▶ **WHAT THE TASK REQUIRES**:
Find the line containing "Which square is the smallest?". Return it and every line after it, unchanged, up to and including the last line.

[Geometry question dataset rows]
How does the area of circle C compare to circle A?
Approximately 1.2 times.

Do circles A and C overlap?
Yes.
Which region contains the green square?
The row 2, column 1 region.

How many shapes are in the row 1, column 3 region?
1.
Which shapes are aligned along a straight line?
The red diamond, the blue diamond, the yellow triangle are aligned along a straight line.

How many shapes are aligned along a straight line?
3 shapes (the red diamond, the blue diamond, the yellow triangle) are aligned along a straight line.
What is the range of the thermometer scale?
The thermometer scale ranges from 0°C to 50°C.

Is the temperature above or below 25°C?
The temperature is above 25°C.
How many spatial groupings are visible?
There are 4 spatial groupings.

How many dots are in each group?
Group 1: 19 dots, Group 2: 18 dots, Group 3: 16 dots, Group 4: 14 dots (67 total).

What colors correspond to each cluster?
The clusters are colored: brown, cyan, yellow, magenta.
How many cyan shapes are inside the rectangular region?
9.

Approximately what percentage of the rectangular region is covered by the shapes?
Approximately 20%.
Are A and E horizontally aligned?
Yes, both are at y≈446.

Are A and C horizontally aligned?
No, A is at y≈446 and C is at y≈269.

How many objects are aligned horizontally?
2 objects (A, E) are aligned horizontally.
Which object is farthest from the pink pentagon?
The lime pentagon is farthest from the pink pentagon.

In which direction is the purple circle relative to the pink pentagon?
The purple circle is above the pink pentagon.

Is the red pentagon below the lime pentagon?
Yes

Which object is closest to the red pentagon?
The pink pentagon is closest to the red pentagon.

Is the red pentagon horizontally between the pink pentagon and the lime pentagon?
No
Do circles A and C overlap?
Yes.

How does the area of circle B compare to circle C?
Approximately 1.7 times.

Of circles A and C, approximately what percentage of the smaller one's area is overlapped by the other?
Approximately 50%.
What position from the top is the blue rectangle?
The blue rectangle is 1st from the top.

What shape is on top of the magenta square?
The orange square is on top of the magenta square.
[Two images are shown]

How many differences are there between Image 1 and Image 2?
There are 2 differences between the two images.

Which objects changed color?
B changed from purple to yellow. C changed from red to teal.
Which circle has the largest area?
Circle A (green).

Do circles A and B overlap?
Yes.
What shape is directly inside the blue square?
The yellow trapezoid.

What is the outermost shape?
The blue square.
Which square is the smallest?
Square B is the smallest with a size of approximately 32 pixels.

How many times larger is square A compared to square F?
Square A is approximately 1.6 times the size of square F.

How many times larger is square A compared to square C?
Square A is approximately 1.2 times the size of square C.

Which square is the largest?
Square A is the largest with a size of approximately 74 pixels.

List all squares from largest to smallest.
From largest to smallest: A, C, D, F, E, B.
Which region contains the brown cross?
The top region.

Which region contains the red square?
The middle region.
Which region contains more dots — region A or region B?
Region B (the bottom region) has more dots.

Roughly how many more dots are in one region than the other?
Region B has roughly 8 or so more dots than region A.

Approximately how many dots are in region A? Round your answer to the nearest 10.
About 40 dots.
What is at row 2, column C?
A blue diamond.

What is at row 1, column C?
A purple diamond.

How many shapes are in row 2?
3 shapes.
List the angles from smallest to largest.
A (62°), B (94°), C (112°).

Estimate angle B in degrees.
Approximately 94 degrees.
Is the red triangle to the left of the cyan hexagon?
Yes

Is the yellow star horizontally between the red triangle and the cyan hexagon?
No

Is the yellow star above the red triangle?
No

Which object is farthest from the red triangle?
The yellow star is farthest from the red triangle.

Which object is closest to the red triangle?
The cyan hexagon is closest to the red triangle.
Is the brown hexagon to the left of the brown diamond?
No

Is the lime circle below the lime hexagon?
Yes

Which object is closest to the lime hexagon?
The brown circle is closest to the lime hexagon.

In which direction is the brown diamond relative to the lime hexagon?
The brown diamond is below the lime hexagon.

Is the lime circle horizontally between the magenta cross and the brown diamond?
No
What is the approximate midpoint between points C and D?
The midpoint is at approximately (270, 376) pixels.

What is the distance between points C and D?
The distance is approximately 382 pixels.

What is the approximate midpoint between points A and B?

▶ **RESPONSE TO THIS EXERCISE**:
Which square is the smallest?
Square B is the smallest with a size of approximately 32 pixels.

How many times larger is square A compared to square F?
Square A is approximately 1.6 times the size of square F.

How many times larger is square A compared to square C?
Square A is approximately 1.2 times the size of square C.

Which square is the largest?
Square A is the largest with a size of approximately 74 pixels.

List all squares from largest to smallest.
From largest to smallest: A, C, D, F, E, B.
Which region contains the brown cross?
The top region.

Which region contains the red square?
The middle region.
Which region contains more dots — region A or region B?
Region B (the bottom region) has more dots.

Roughly how many more dots are in one region than the other?
Region B has roughly 8 or so more dots than region A.

Approximately how many dots are in region A? Round your answer to the nearest 10.
About 40 dots.
What is at row 2, column C?
A blue diamond.

What is at row 1, column C?
A purple diamond.

How many shapes are in row 2?
3 shapes.
List the angles from smallest to largest.
A (62°), B (94°), C (112°).

Estimate angle B in degrees.
Approximately 94 degrees.
Is the red triangle to the left of the cyan hexagon?
Yes

Is the yellow star horizontally between the red triangle and the cyan hexagon?
No

Is the yellow star above the red triangle?
No

Which object is farthest from the red triangle?
The yellow star is farthest from the red triangle.

Which object is closest to the red triangle?
The cyan hexagon is closest to the red triangle.
Is the brown hexagon to the left of the brown diamond?
No

Is the lime circle below the lime hexagon?
Yes

Which object is closest to the lime hexagon?
The brown circle is closest to the lime hexagon.

In which direction is the brown diamond relative to the lime hexagon?
The brown diamond is below the lime hexagon.

Is the lime circle horizontally between the magenta cross and the brown diamond?
No
What is the approximate midpoint between points C and D?
The midpoint is at approximately (270, 376) pixels.

What is the distance between points C and D?
The distance is approximately 382 pixels.

What is the approximate midpoint between points A and B?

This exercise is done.